▶ [WORK INSTRUCTIONS]: Every record that follows is to be copied exactly, with the pictures omitted.

▶ [RECORDS PROVIDED]:

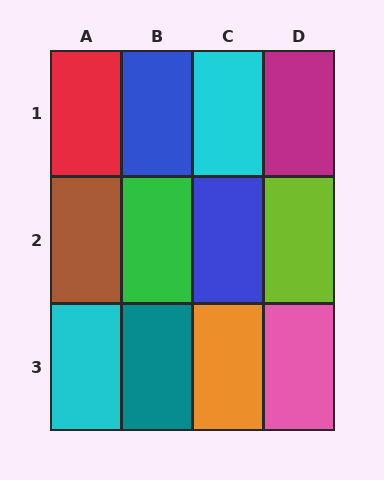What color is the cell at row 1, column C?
Cyan.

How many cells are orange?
1 cell is orange.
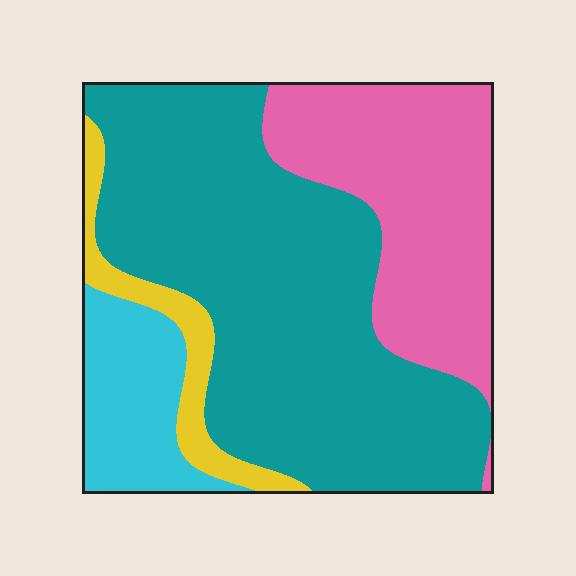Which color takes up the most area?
Teal, at roughly 55%.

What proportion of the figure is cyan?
Cyan covers around 10% of the figure.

▶ [FINISHED TASK]:
What color is the cell at row 1, column C?
Cyan.

How many cells are orange?
1 cell is orange.
Which color takes up the most area?
Teal, at roughly 55%.

What proportion of the figure is cyan?
Cyan covers around 10% of the figure.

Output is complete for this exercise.